Requirements | Repeat the records in full and exactly, omitting pictures.

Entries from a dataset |
————

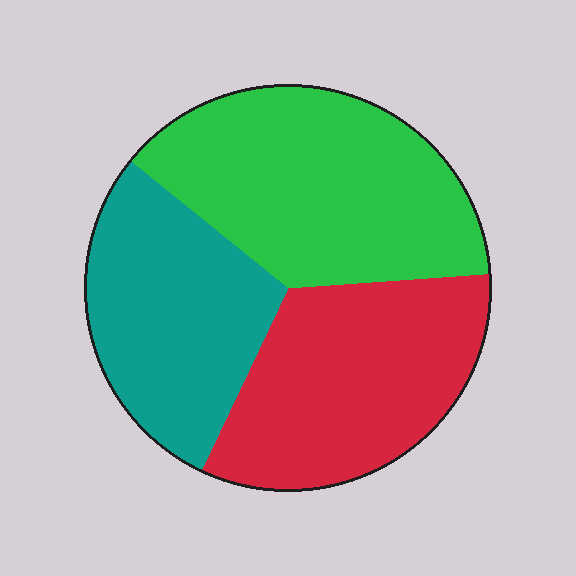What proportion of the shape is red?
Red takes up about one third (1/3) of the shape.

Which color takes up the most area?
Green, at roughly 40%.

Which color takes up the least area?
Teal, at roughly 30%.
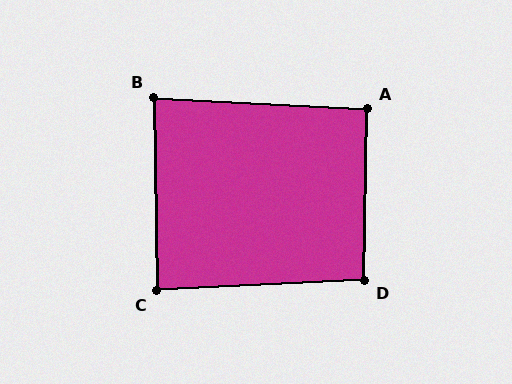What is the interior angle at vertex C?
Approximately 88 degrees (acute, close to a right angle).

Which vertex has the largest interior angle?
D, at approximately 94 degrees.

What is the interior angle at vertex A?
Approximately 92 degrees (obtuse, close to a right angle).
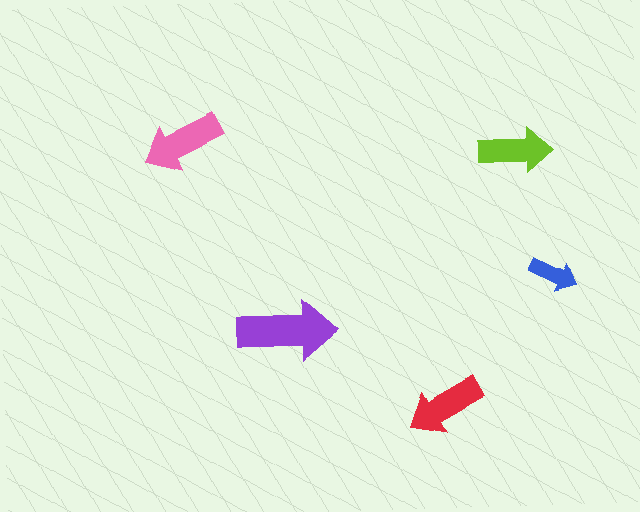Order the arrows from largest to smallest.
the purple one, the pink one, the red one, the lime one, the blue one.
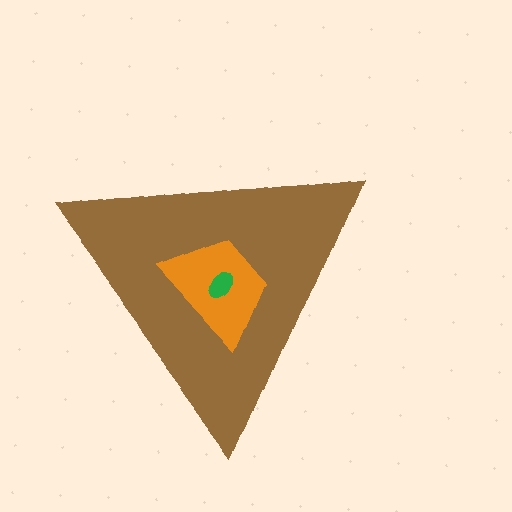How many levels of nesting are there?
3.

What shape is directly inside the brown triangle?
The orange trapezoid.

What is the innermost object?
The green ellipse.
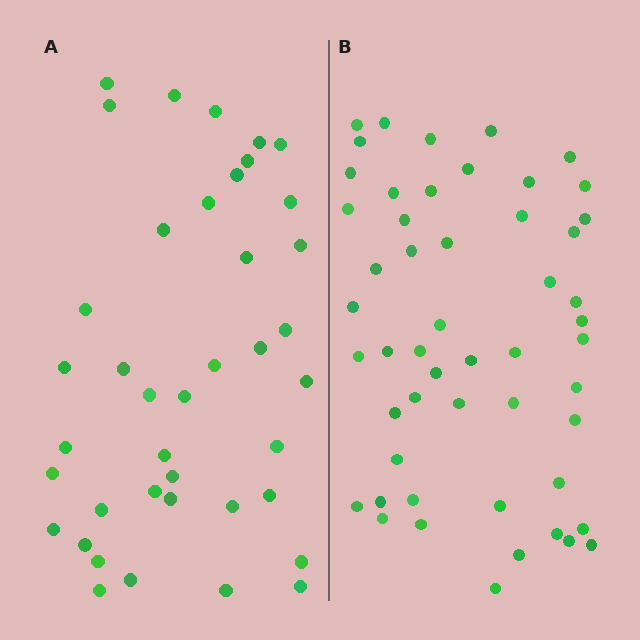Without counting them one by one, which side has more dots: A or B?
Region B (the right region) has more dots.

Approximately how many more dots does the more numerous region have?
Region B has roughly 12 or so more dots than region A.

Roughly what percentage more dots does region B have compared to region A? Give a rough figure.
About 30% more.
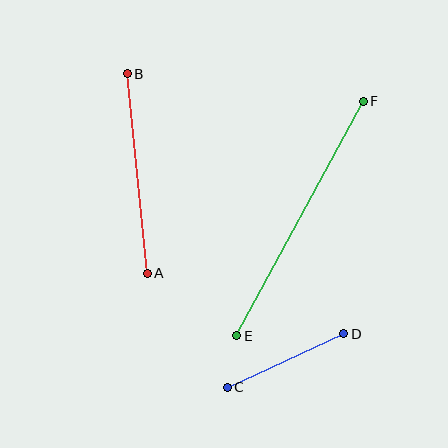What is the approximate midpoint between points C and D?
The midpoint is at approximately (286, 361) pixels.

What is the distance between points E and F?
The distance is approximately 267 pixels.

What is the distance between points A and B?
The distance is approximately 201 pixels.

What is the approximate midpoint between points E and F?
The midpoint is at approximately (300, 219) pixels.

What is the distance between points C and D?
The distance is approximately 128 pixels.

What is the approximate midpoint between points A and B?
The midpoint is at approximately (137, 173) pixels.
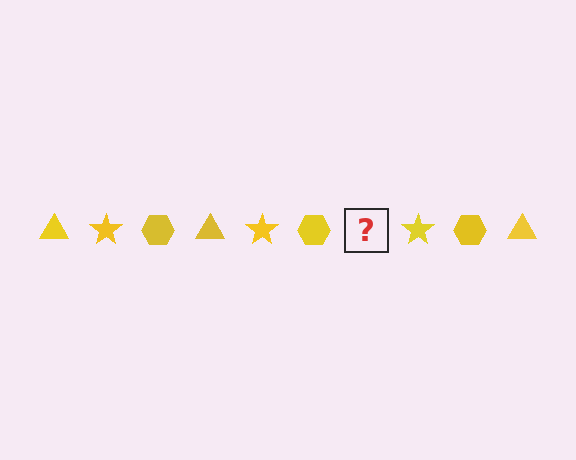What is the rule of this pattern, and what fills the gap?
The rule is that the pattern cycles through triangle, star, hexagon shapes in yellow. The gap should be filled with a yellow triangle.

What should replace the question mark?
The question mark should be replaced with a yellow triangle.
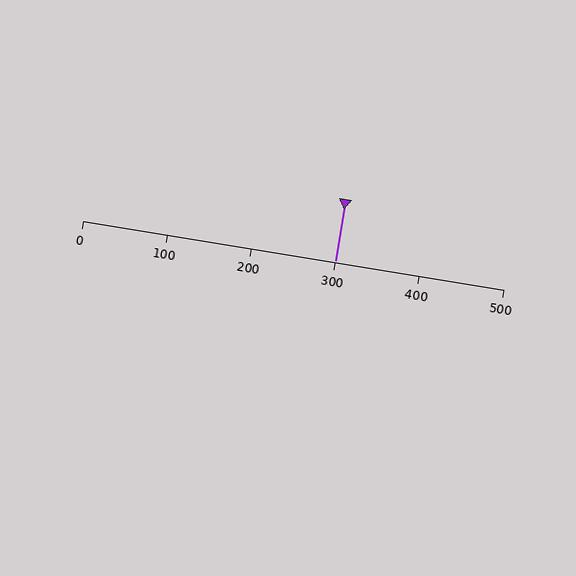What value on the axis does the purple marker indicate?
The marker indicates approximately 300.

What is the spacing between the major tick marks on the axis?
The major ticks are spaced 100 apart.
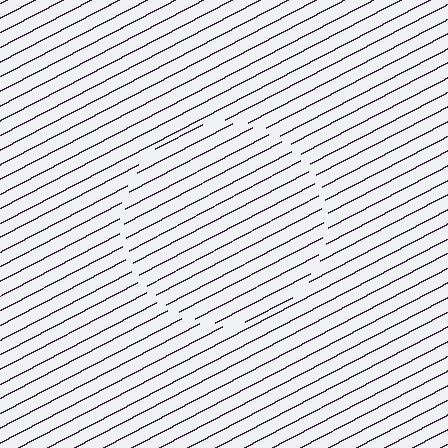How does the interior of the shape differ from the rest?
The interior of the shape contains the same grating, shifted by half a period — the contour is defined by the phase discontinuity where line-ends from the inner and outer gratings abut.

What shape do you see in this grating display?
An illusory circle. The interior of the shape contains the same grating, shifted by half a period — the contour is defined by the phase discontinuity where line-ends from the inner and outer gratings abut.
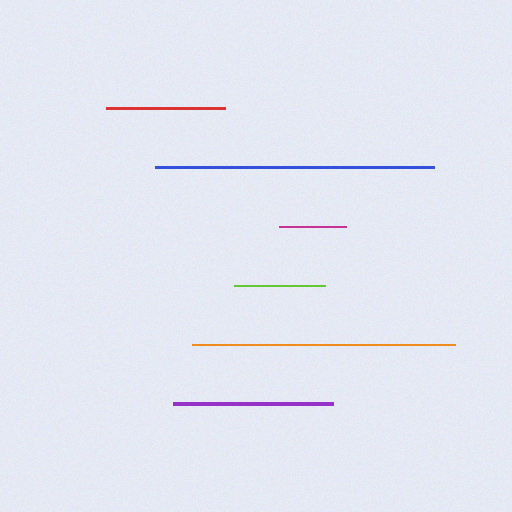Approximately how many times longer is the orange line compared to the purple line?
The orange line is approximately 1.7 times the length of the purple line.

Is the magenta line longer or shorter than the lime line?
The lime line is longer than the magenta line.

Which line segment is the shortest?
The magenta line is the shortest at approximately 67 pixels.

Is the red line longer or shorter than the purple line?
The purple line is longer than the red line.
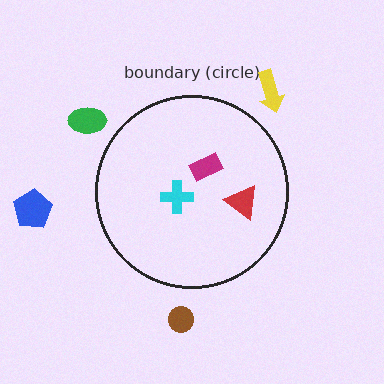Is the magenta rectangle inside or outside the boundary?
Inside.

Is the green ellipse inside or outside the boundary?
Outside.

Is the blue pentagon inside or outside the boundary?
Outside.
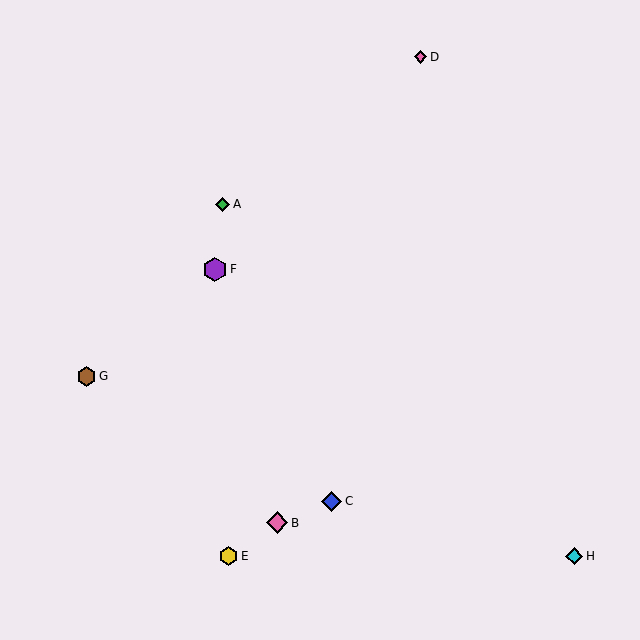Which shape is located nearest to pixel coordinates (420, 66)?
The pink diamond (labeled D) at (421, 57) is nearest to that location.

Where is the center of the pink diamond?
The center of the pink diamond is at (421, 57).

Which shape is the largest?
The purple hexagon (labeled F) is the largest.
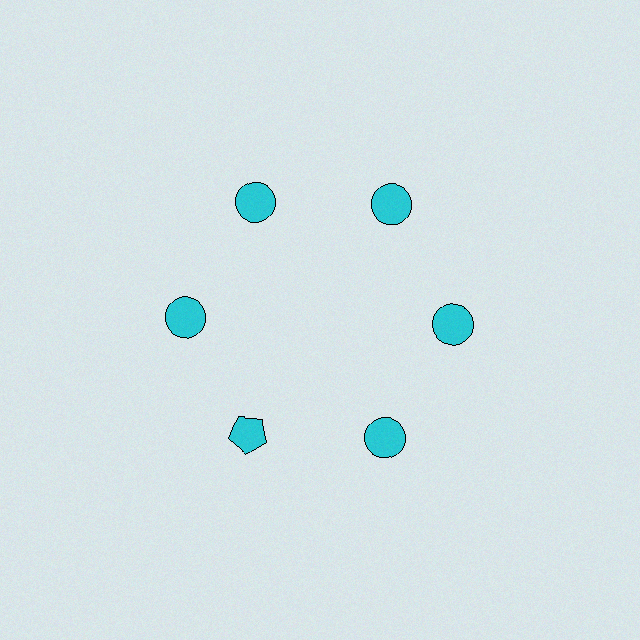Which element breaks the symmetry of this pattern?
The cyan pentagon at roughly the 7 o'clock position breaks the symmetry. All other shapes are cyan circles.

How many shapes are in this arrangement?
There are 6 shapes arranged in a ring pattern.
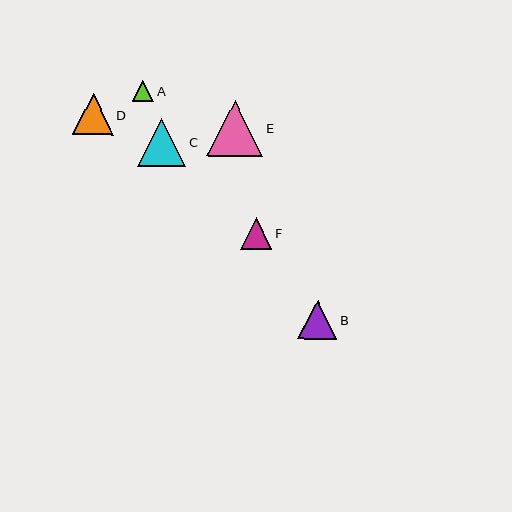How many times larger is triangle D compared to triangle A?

————

Answer to the task |
What proportion of the shape is red?
Red takes up about one third (1/3) of the shape.

Which color takes up the most area?
Green, at roughly 40%.

Which color takes up the least area?
Teal, at roughly 30%.
What is the interior angle at vertex C?
Approximately 88 degrees (acute, close to a right angle).

Which vertex has the largest interior angle?
D, at approximately 94 degrees.

What is the interior angle at vertex A?
Approximately 92 degrees (obtuse, close to a right angle).
Order the arrows from largest to smallest.
the purple one, the pink one, the red one, the lime one, the blue one.
How many levels of nesting are there?
3.

What shape is directly inside the brown triangle?
The orange trapezoid.

What is the innermost object?
The green ellipse.
Without counting them one by one, which side has more dots: A or B?
Region B (the right region) has more dots.

Approximately how many more dots does the more numerous region have?
Region B has roughly 12 or so more dots than region A.

Roughly what percentage more dots does region B have compared to region A? Give a rough figure.
About 30% more.
What is the approximate midpoint between points C and D?
The midpoint is at approximately (286, 361) pixels.

What is the distance between points E and F?
The distance is approximately 267 pixels.

What is the distance between points A and B?
The distance is approximately 201 pixels.

What is the approximate midpoint between points E and F?
The midpoint is at approximately (300, 219) pixels.

What is the distance between points C and D?
The distance is approximately 128 pixels.

What is the approximate midpoint between points A and B?
The midpoint is at approximately (137, 173) pixels.
What is the rule of this pattern, and what fills the gap?
The rule is that the pattern cycles through triangle, star, hexagon shapes in yellow. The gap should be filled with a yellow triangle.

What should replace the question mark?
The question mark should be replaced with a yellow triangle.
What value on the axis does the purple marker indicate?
The marker indicates approximately 300.

What is the spacing between the major tick marks on the axis?
The major ticks are spaced 100 apart.
How does the interior of the shape differ from the rest?
The interior of the shape contains the same grating, shifted by half a period — the contour is defined by the phase discontinuity where line-ends from the inner and outer gratings abut.

What shape do you see in this grating display?
An illusory circle. The interior of the shape contains the same grating, shifted by half a period — the contour is defined by the phase discontinuity where line-ends from the inner and outer gratings abut.
Approximately how many times longer is the orange line compared to the purple line?
The orange line is approximately 1.7 times the length of the purple line.

Is the magenta line longer or shorter than the lime line?
The lime line is longer than the magenta line.

Which line segment is the shortest?
The magenta line is the shortest at approximately 67 pixels.

Is the red line longer or shorter than the purple line?
The purple line is longer than the red line.
Is the magenta rectangle inside or outside the boundary?
Inside.

Is the green ellipse inside or outside the boundary?
Outside.

Is the blue pentagon inside or outside the boundary?
Outside.
Which shape is located nearest to pixel coordinates (420, 66)?
The pink diamond (labeled D) at (421, 57) is nearest to that location.

Where is the center of the pink diamond?
The center of the pink diamond is at (421, 57).

Which shape is the largest?
The purple hexagon (labeled F) is the largest.
Which element breaks the symmetry of this pattern?
The cyan pentagon at roughly the 7 o'clock position breaks the symmetry. All other shapes are cyan circles.

How many shapes are in this arrangement?
There are 6 shapes arranged in a ring pattern.
How many times larger is triangle D compared to triangle A?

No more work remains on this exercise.